- WHAT THE TASK ASKS
Find the line containing "Is the red square", then return it and every line after it through the end of the records, exactly. Leave out pictures.

-- Begin DATA --

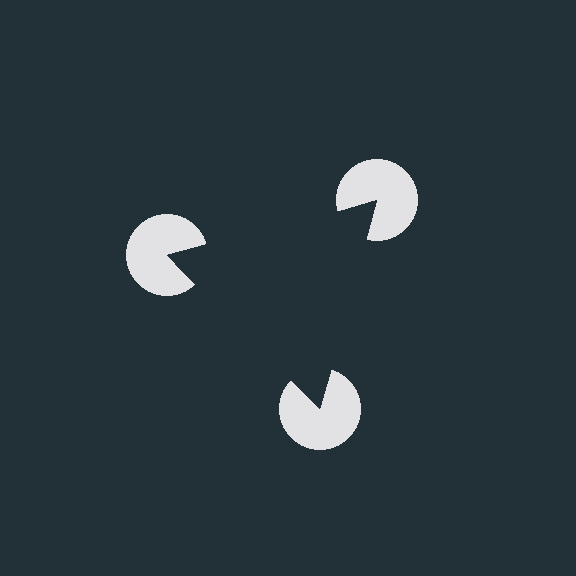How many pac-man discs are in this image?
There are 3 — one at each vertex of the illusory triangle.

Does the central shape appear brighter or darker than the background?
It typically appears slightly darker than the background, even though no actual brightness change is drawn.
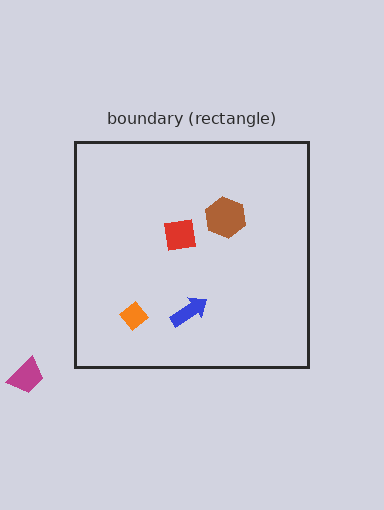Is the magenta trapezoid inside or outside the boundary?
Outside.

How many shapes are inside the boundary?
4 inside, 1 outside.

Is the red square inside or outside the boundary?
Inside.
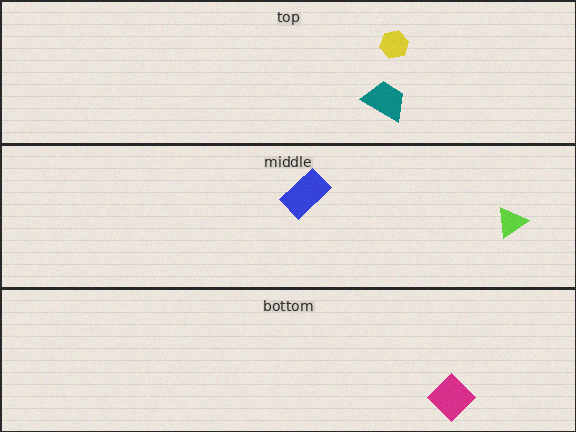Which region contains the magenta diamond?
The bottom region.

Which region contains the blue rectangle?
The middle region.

-- End DATA --

- SOLUTION
Is the red square inside or outside the boundary?
Inside.
Which region contains the magenta diamond?
The bottom region.

Which region contains the blue rectangle?
The middle region.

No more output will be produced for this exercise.